DATA ROWS |
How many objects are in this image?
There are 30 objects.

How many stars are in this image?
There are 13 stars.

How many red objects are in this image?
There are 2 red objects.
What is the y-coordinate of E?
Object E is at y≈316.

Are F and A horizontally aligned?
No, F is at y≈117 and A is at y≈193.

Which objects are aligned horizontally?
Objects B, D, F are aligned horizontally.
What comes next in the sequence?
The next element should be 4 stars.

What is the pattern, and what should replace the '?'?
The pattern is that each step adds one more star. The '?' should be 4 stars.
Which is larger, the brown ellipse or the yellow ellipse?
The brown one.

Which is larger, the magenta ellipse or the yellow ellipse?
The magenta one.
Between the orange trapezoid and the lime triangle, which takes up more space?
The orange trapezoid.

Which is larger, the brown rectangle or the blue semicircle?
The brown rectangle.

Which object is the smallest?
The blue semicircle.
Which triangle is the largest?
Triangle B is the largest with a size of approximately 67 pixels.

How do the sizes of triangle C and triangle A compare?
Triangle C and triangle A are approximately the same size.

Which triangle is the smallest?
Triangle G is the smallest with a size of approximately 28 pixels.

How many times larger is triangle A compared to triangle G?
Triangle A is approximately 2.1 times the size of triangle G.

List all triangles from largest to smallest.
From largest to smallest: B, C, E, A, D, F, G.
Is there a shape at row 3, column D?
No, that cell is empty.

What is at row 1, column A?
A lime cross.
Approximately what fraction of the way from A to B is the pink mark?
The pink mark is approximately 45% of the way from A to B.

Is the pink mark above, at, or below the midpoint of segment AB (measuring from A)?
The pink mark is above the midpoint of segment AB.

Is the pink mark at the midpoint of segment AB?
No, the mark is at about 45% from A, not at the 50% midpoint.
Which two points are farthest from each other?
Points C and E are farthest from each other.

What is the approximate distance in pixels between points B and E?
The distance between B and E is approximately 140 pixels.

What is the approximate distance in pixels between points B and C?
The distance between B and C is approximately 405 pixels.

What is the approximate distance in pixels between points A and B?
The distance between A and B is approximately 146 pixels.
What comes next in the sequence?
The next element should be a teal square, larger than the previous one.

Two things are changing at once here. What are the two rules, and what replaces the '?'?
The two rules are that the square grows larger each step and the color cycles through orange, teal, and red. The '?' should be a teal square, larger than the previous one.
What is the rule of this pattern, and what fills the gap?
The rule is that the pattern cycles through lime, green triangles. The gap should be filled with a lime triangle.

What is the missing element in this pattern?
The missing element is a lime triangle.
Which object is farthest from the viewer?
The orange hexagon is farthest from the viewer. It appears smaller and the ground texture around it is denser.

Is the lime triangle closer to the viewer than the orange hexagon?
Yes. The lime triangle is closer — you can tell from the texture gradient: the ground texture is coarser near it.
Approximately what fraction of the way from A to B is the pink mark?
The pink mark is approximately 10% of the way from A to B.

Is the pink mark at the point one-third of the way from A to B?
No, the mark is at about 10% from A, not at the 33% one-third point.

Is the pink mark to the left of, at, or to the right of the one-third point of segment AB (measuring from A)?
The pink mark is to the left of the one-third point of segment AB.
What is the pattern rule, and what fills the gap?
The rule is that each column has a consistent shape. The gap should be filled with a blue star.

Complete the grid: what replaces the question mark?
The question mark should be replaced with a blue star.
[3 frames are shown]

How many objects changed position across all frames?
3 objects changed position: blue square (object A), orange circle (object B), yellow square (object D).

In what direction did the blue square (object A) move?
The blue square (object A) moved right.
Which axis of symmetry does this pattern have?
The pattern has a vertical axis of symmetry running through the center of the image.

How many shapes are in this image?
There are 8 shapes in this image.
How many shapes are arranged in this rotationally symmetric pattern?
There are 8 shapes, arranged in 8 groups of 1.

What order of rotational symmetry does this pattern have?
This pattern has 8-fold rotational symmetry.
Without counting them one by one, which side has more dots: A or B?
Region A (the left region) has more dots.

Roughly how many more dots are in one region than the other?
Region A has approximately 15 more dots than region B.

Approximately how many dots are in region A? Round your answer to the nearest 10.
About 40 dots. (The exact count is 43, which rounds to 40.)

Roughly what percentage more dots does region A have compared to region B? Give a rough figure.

WHAT THIS TASK INVOLVES |
Give back exactly the lines from the line containing "Without counting them" to the end of the entries, and no other lines.

CORRECT ANSWER |
Without counting them one by one, which side has more dots: A or B?
Region A (the left region) has more dots.

Roughly how many more dots are in one region than the other?
Region A has approximately 15 more dots than region B.

Approximately how many dots are in region A? Round your answer to the nearest 10.
About 40 dots. (The exact count is 43, which rounds to 40.)

Roughly what percentage more dots does region A have compared to region B? Give a rough figure.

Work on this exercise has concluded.